YOUR OBJECTIVE. Return the entries below in their exact form, leaving the pictures out.
──────── THE DATA ────────
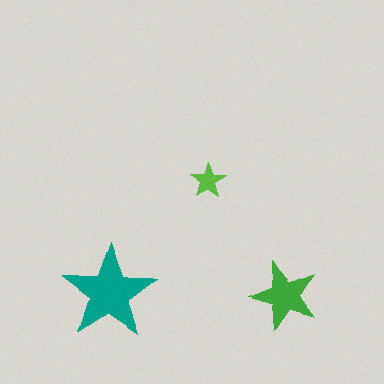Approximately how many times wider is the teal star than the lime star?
About 2.5 times wider.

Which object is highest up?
The lime star is topmost.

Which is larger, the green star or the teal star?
The teal one.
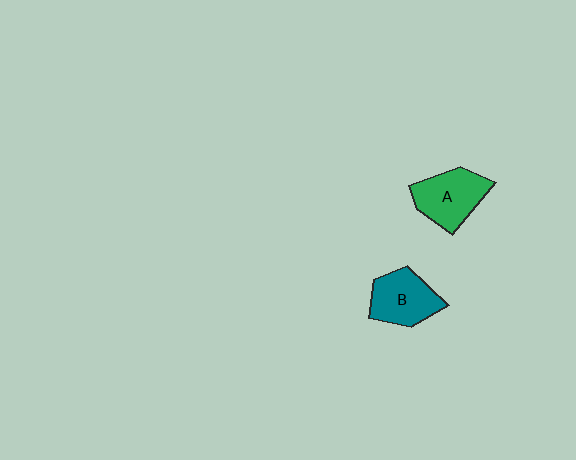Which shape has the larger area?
Shape A (green).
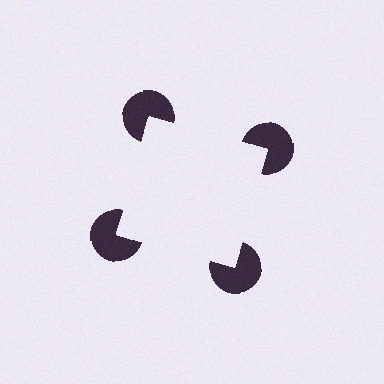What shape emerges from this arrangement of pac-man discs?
An illusory square — its edges are inferred from the aligned wedge cuts in the pac-man discs, not physically drawn.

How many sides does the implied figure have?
4 sides.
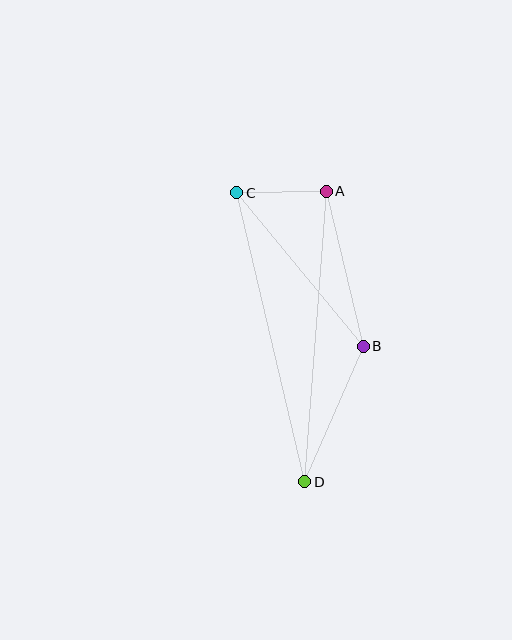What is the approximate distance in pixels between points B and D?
The distance between B and D is approximately 147 pixels.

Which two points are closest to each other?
Points A and C are closest to each other.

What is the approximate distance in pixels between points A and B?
The distance between A and B is approximately 159 pixels.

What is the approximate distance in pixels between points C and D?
The distance between C and D is approximately 297 pixels.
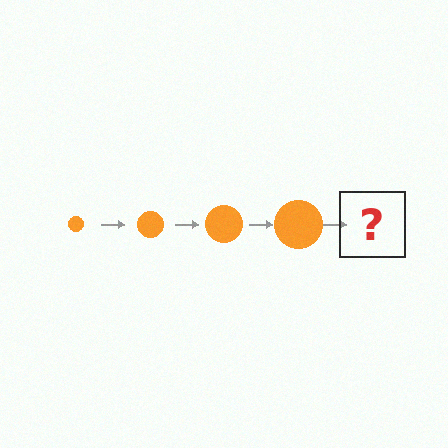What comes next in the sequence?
The next element should be an orange circle, larger than the previous one.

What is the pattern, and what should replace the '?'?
The pattern is that the circle gets progressively larger each step. The '?' should be an orange circle, larger than the previous one.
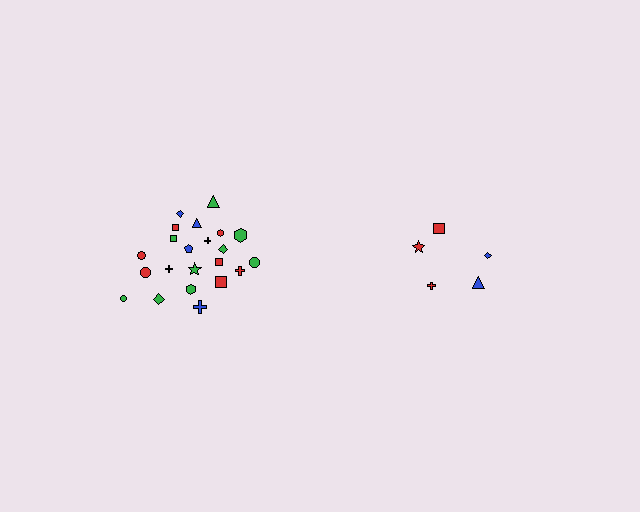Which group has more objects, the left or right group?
The left group.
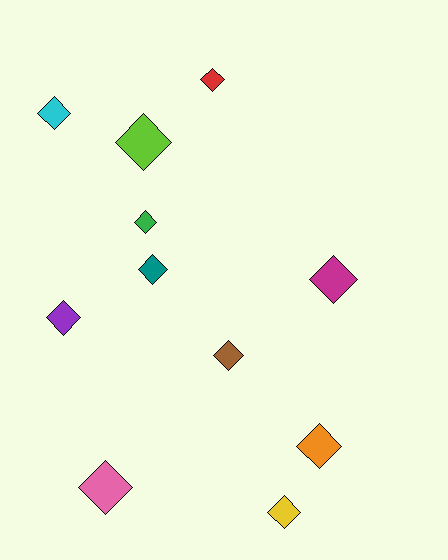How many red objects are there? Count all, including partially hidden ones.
There is 1 red object.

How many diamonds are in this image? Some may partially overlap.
There are 11 diamonds.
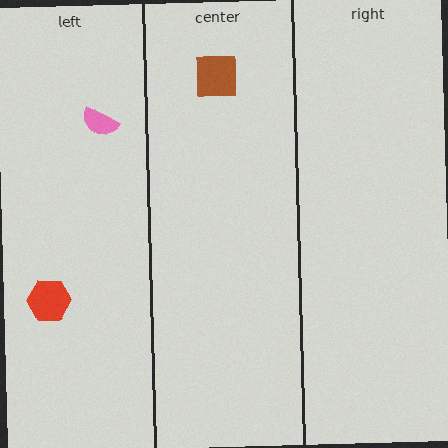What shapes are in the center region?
The brown square.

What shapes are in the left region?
The red hexagon, the pink semicircle.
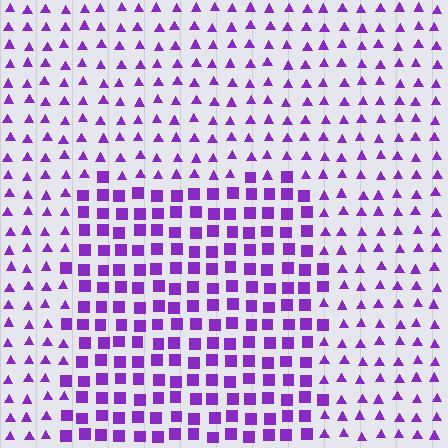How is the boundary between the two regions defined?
The boundary is defined by a change in element shape: squares inside vs. triangles outside. All elements share the same color and spacing.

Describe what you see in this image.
The image is filled with small purple elements arranged in a uniform grid. A rectangle-shaped region contains squares, while the surrounding area contains triangles. The boundary is defined purely by the change in element shape.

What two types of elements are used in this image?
The image uses squares inside the rectangle region and triangles outside it.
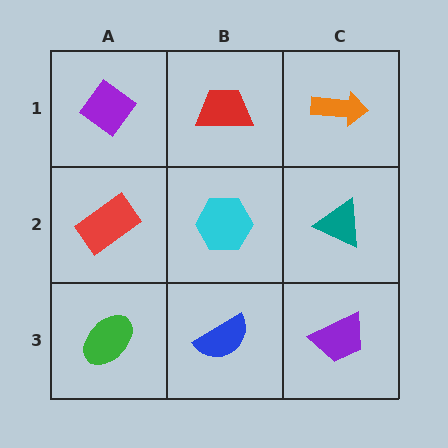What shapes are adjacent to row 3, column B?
A cyan hexagon (row 2, column B), a green ellipse (row 3, column A), a purple trapezoid (row 3, column C).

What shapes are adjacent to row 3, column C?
A teal triangle (row 2, column C), a blue semicircle (row 3, column B).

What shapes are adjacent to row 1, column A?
A red rectangle (row 2, column A), a red trapezoid (row 1, column B).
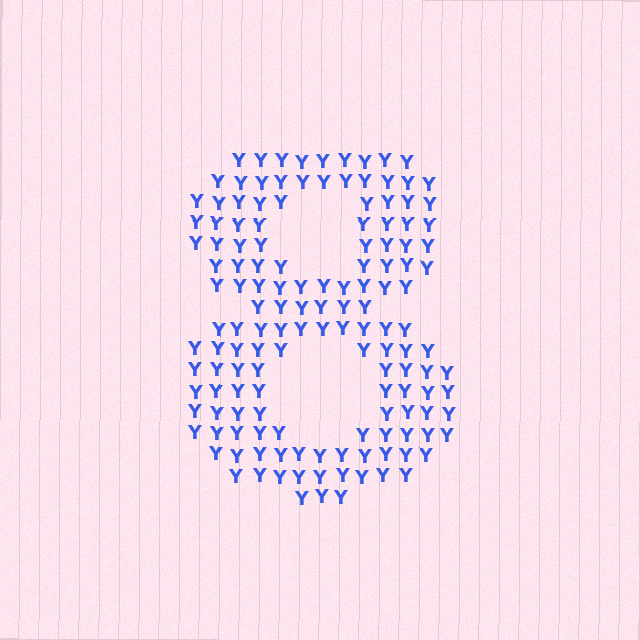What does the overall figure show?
The overall figure shows the digit 8.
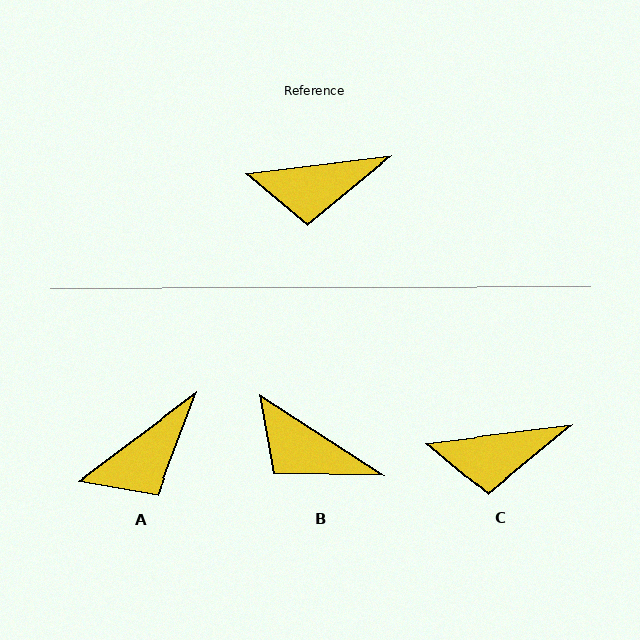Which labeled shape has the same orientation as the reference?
C.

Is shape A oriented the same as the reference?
No, it is off by about 30 degrees.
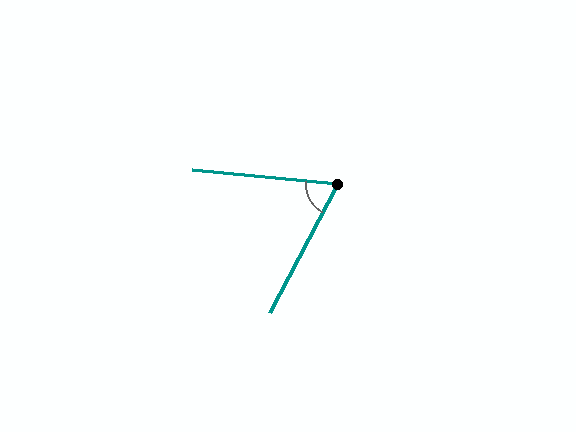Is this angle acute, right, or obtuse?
It is acute.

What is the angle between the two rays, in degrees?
Approximately 68 degrees.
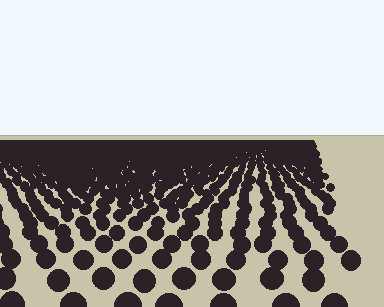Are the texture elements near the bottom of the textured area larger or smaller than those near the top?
Larger. Near the bottom, elements are closer to the viewer and appear at a bigger on-screen size.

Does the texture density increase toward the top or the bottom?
Density increases toward the top.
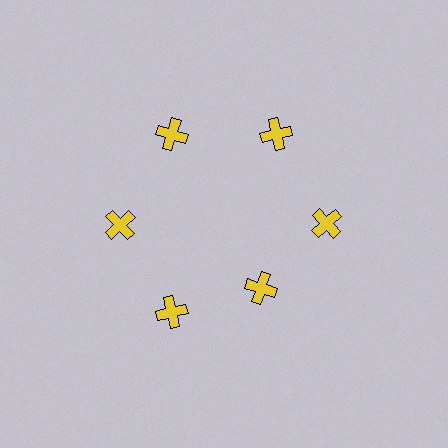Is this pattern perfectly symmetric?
No. The 6 yellow crosses are arranged in a ring, but one element near the 5 o'clock position is pulled inward toward the center, breaking the 6-fold rotational symmetry.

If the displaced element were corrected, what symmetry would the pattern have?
It would have 6-fold rotational symmetry — the pattern would map onto itself every 60 degrees.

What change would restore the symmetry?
The symmetry would be restored by moving it outward, back onto the ring so that all 6 crosses sit at equal angles and equal distance from the center.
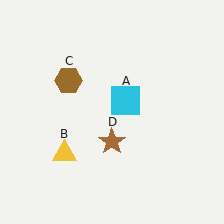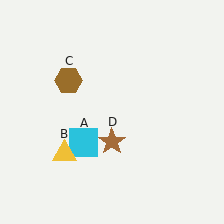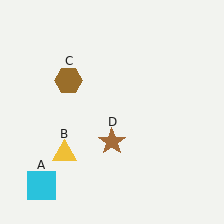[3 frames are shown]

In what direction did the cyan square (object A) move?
The cyan square (object A) moved down and to the left.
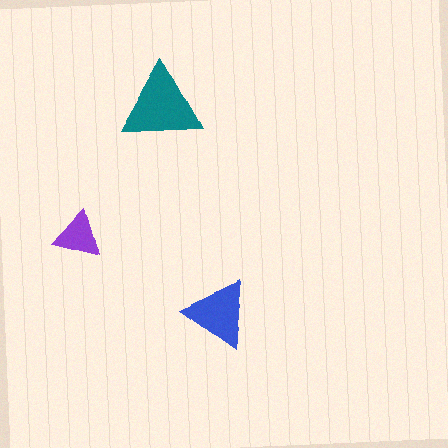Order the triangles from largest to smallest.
the teal one, the blue one, the purple one.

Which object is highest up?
The teal triangle is topmost.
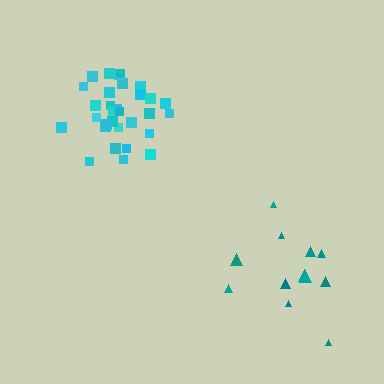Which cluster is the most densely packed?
Cyan.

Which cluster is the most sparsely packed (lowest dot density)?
Teal.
────────
RIGHT ANSWER.
Approximately how many times wider is the teal star than the lime star?
About 2.5 times wider.

Which object is highest up?
The lime star is topmost.

Which is larger, the green star or the teal star?
The teal one.
Which shape has the larger area?
Shape A (green).
What shape emerges from this arrangement of pac-man discs?
An illusory square — its edges are inferred from the aligned wedge cuts in the pac-man discs, not physically drawn.

How many sides does the implied figure have?
4 sides.
What is the approximate distance in pixels between points B and D?
The distance between B and D is approximately 147 pixels.

Which two points are closest to each other?
Points A and C are closest to each other.

What is the approximate distance in pixels between points A and B?
The distance between A and B is approximately 159 pixels.

What is the approximate distance in pixels between points C and D?
The distance between C and D is approximately 297 pixels.
What comes next in the sequence?
The next element should be an orange circle, larger than the previous one.

What is the pattern, and what should replace the '?'?
The pattern is that the circle gets progressively larger each step. The '?' should be an orange circle, larger than the previous one.
Which group has more objects, the left or right group?
The left group.
How many red objects are there? Count all, including partially hidden ones.
There is 1 red object.

How many diamonds are in this image? Some may partially overlap.
There are 11 diamonds.
What shapes are in the center region?
The brown square.

What shapes are in the left region?
The red hexagon, the pink semicircle.
How is the boundary between the two regions defined?
The boundary is defined by a change in element shape: squares inside vs. triangles outside. All elements share the same color and spacing.

Describe what you see in this image.
The image is filled with small purple elements arranged in a uniform grid. A rectangle-shaped region contains squares, while the surrounding area contains triangles. The boundary is defined purely by the change in element shape.

What two types of elements are used in this image?
The image uses squares inside the rectangle region and triangles outside it.
What shapes are adjacent to row 3, column B?
A cyan hexagon (row 2, column B), a green ellipse (row 3, column A), a purple trapezoid (row 3, column C).

What shapes are adjacent to row 3, column C?
A teal triangle (row 2, column C), a blue semicircle (row 3, column B).

What shapes are adjacent to row 1, column A?
A red rectangle (row 2, column A), a red trapezoid (row 1, column B).
What does the overall figure show?
The overall figure shows the digit 8.
Which labeled shape has the same orientation as the reference?
C.

Is shape A oriented the same as the reference?
No, it is off by about 30 degrees.
Is this angle acute, right, or obtuse?
It is acute.

What is the angle between the two rays, in degrees?
Approximately 68 degrees.
Are the texture elements near the bottom of the textured area larger or smaller than those near the top?
Larger. Near the bottom, elements are closer to the viewer and appear at a bigger on-screen size.

Does the texture density increase toward the top or the bottom?
Density increases toward the top.
Is this pattern perfectly symmetric?
No. The 6 yellow crosses are arranged in a ring, but one element near the 5 o'clock position is pulled inward toward the center, breaking the 6-fold rotational symmetry.

If the displaced element were corrected, what symmetry would the pattern have?
It would have 6-fold rotational symmetry — the pattern would map onto itself every 60 degrees.

What change would restore the symmetry?
The symmetry would be restored by moving it outward, back onto the ring so that all 6 crosses sit at equal angles and equal distance from the center.
[3 frames are shown]

In what direction did the cyan square (object A) move?
The cyan square (object A) moved down and to the left.
Order the triangles from largest to smallest.
the teal one, the blue one, the purple one.

Which object is highest up?
The teal triangle is topmost.
Which cluster is the most densely packed?
Cyan.

Which cluster is the most sparsely packed (lowest dot density)?
Teal.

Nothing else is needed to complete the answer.